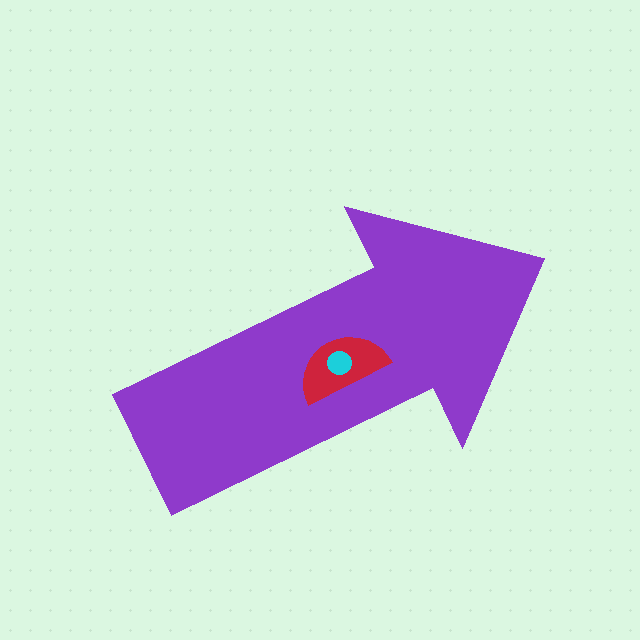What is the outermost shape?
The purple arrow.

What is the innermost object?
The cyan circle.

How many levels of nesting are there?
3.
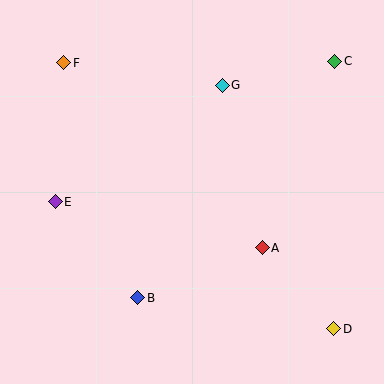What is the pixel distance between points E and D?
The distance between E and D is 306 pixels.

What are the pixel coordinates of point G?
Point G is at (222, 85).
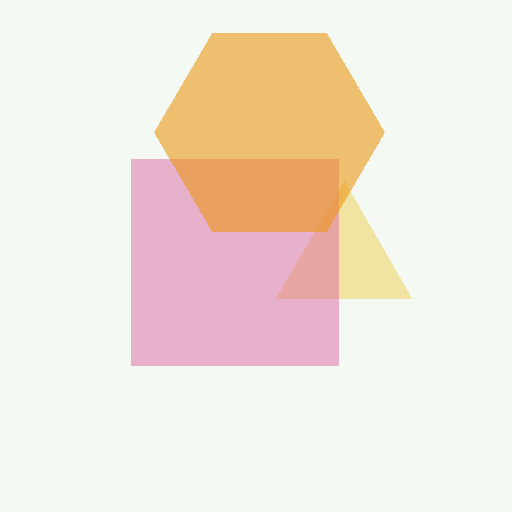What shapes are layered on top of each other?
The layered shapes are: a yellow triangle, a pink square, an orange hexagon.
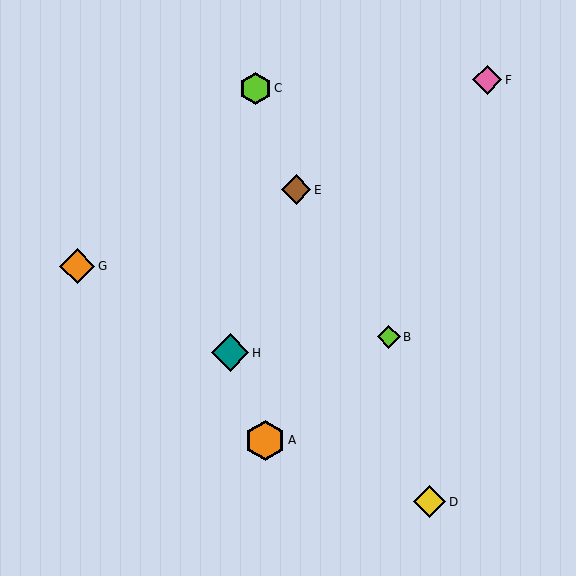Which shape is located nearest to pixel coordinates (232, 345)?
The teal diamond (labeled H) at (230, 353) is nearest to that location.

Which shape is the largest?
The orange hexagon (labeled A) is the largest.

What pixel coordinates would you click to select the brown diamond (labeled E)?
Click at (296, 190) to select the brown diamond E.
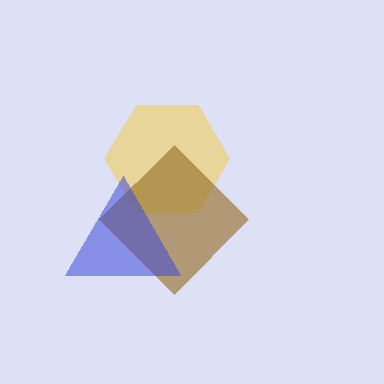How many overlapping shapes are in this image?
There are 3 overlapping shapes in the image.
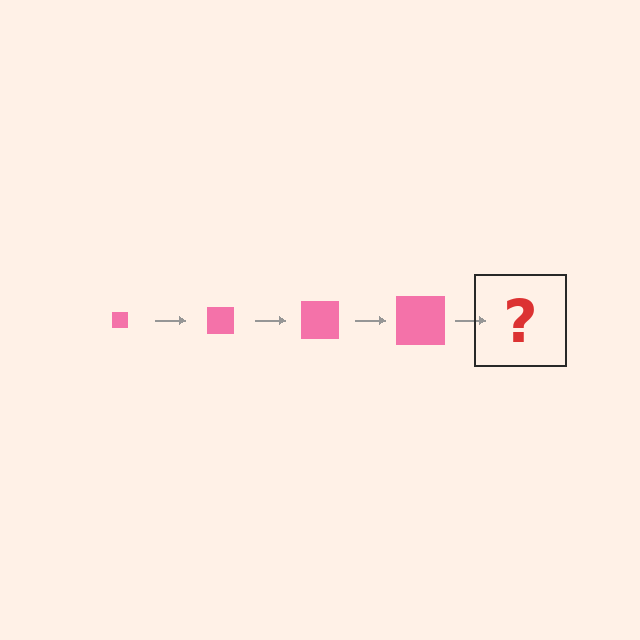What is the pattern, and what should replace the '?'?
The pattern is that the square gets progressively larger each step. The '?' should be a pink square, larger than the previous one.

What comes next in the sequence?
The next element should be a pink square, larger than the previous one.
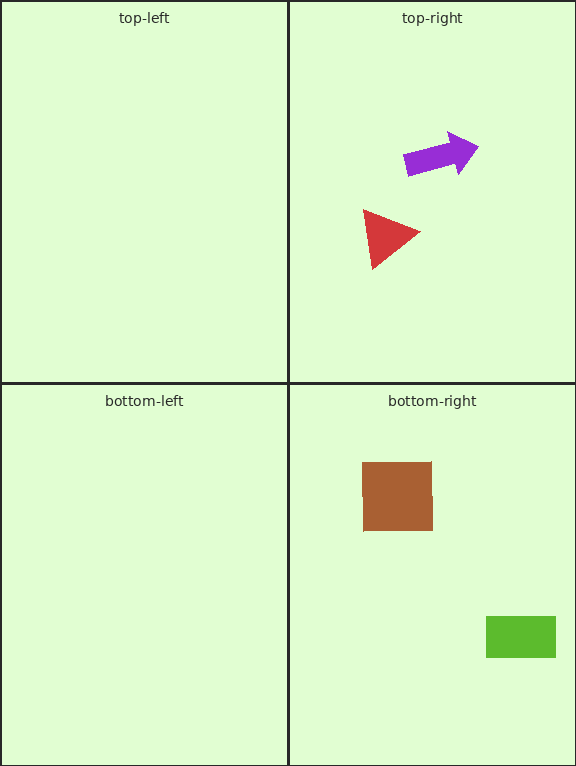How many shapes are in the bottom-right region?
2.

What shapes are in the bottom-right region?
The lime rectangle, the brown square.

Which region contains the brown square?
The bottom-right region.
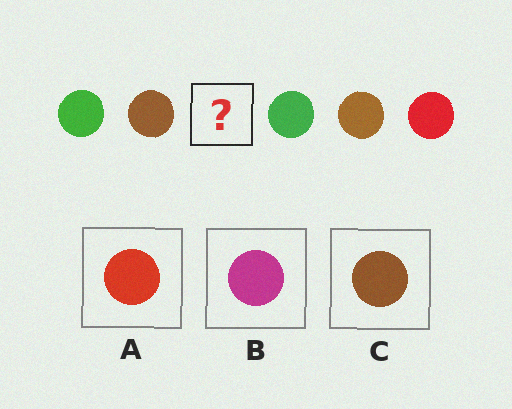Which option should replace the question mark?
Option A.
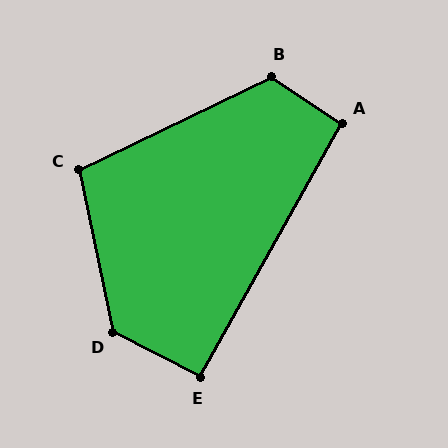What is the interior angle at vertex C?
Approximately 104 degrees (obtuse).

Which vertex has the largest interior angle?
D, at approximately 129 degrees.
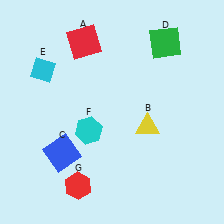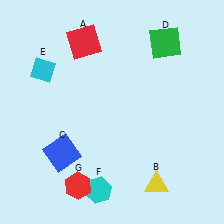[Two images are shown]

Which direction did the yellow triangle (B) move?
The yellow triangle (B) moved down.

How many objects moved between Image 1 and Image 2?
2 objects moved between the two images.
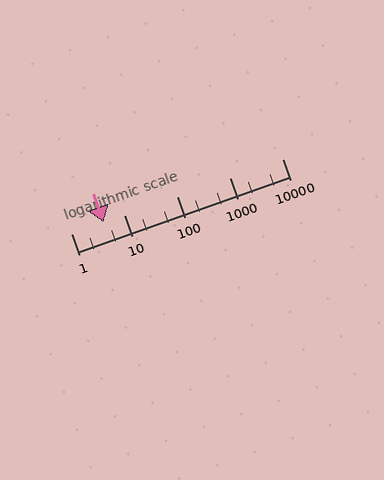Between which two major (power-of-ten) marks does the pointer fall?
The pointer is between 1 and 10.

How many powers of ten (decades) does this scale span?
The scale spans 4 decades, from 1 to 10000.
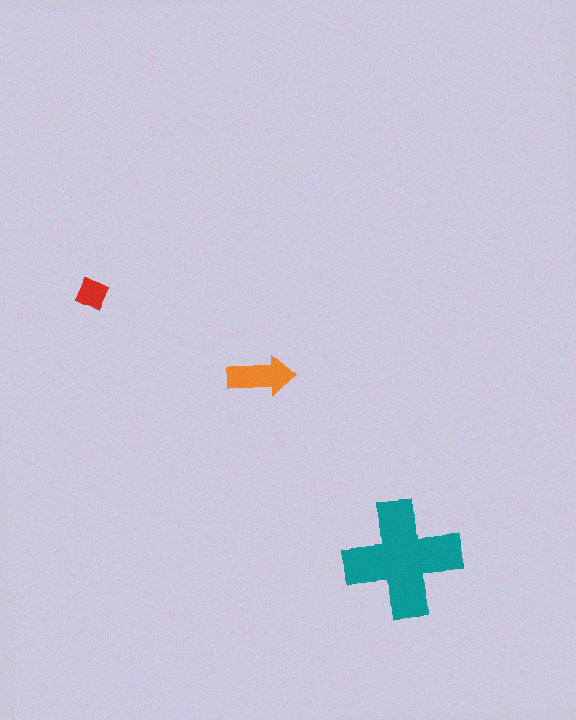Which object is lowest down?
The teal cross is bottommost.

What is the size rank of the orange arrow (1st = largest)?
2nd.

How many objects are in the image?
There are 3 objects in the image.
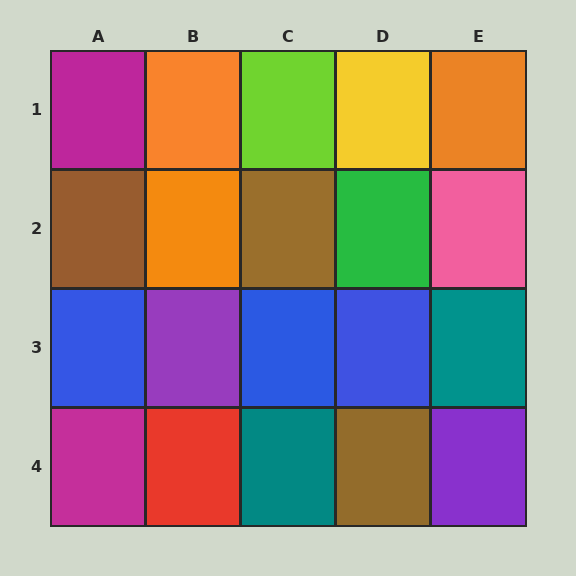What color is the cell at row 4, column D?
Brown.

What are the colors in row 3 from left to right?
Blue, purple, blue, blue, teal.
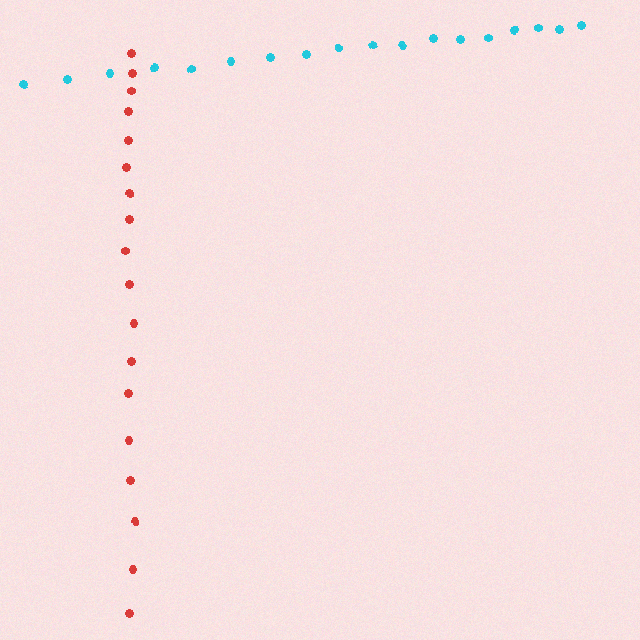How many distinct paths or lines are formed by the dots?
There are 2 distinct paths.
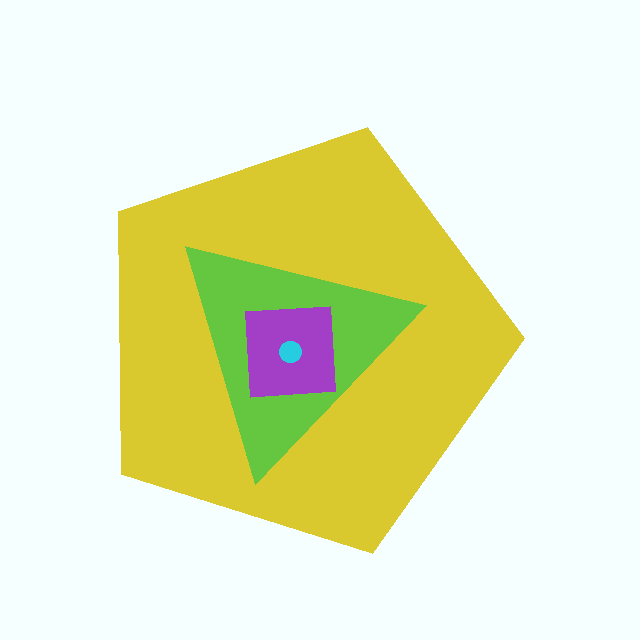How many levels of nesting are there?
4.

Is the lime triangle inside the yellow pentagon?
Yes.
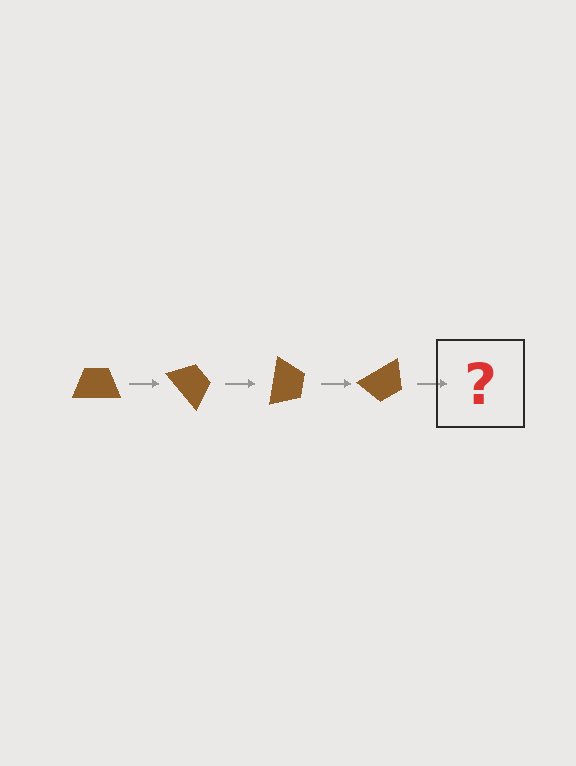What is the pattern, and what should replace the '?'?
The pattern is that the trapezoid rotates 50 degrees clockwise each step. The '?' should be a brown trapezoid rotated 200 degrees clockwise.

* Exercise requirements:
Leave out the pictures and copy everything else in the records word for word.

* Solved problem:
What is the outermost shape?
The purple arrow.

What is the innermost object?
The cyan circle.

How many levels of nesting are there?
3.
What is the pixel distance between points E and D?
The distance between E and D is 306 pixels.

What are the pixel coordinates of point G?
Point G is at (222, 85).
What shapes are layered on top of each other?
The layered shapes are: a yellow triangle, a pink square, an orange hexagon.
Which shape is located nearest to pixel coordinates (232, 345)?
The teal diamond (labeled H) at (230, 353) is nearest to that location.

Which shape is the largest?
The orange hexagon (labeled A) is the largest.

What pixel coordinates would you click to select the brown diamond (labeled E)?
Click at (296, 190) to select the brown diamond E.
How many overlapping shapes are in this image?
There are 3 overlapping shapes in the image.
What is the pattern, and what should replace the '?'?
The pattern is that the square gets progressively larger each step. The '?' should be a pink square, larger than the previous one.

What comes next in the sequence?
The next element should be a pink square, larger than the previous one.
How many shapes are in the bottom-right region?
2.

What shapes are in the bottom-right region?
The lime rectangle, the brown square.

Which region contains the brown square?
The bottom-right region.
Which option should replace the question mark?
Option A.
What is the interior angle at vertex C?
Approximately 104 degrees (obtuse).

Which vertex has the largest interior angle?
D, at approximately 129 degrees.
[Two images are shown]

Which direction did the yellow triangle (B) move?
The yellow triangle (B) moved down.

How many objects moved between Image 1 and Image 2?
2 objects moved between the two images.
Between which two major (power-of-ten) marks does the pointer fall?
The pointer is between 1 and 10.

How many powers of ten (decades) does this scale span?
The scale spans 4 decades, from 1 to 10000.
Which object is lowest down?
The teal cross is bottommost.

What is the size rank of the orange arrow (1st = largest)?
2nd.

How many objects are in the image?
There are 3 objects in the image.
What color is the cell at row 4, column D?
Brown.

What are the colors in row 3 from left to right?
Blue, purple, blue, blue, teal.
How many distinct paths or lines are formed by the dots?
There are 2 distinct paths.
How many levels of nesting are there?
4.

Is the lime triangle inside the yellow pentagon?
Yes.
What is the pattern, and what should replace the '?'?
The pattern is that the trapezoid rotates 50 degrees clockwise each step. The '?' should be a brown trapezoid rotated 200 degrees clockwise.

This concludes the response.